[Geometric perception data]
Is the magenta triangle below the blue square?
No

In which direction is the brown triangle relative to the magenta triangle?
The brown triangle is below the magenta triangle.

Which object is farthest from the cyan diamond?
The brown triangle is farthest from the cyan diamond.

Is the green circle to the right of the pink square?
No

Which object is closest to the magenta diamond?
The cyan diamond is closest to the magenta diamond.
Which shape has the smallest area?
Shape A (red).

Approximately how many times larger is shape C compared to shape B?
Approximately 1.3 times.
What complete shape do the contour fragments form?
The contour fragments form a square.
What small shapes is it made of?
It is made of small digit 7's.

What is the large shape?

...

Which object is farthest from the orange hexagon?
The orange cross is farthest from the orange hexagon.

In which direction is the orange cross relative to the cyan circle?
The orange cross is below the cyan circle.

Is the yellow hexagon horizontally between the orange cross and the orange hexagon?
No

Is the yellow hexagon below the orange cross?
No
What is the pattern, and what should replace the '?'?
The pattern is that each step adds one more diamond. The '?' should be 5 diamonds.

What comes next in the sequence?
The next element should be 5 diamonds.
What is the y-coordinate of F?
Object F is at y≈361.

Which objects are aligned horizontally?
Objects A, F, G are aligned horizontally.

INSTRUCTIONS FOR THE TASK:
Write out, exactly as they stand, the lines from the one containing "Which object is farthest from the cyan" through the one containing "What is the large shape?", both ends included.

EXERCISE SOLUTION:
Which object is farthest from the cyan diamond?
The brown triangle is farthest from the cyan diamond.

Is the green circle to the right of the pink square?
No

Which object is closest to the magenta diamond?
The cyan diamond is closest to the magenta diamond.
Which shape has the smallest area?
Shape A (red).

Approximately how many times larger is shape C compared to shape B?
Approximately 1.3 times.
What complete shape do the contour fragments form?
The contour fragments form a square.
What small shapes is it made of?
It is made of small digit 7's.

What is the large shape?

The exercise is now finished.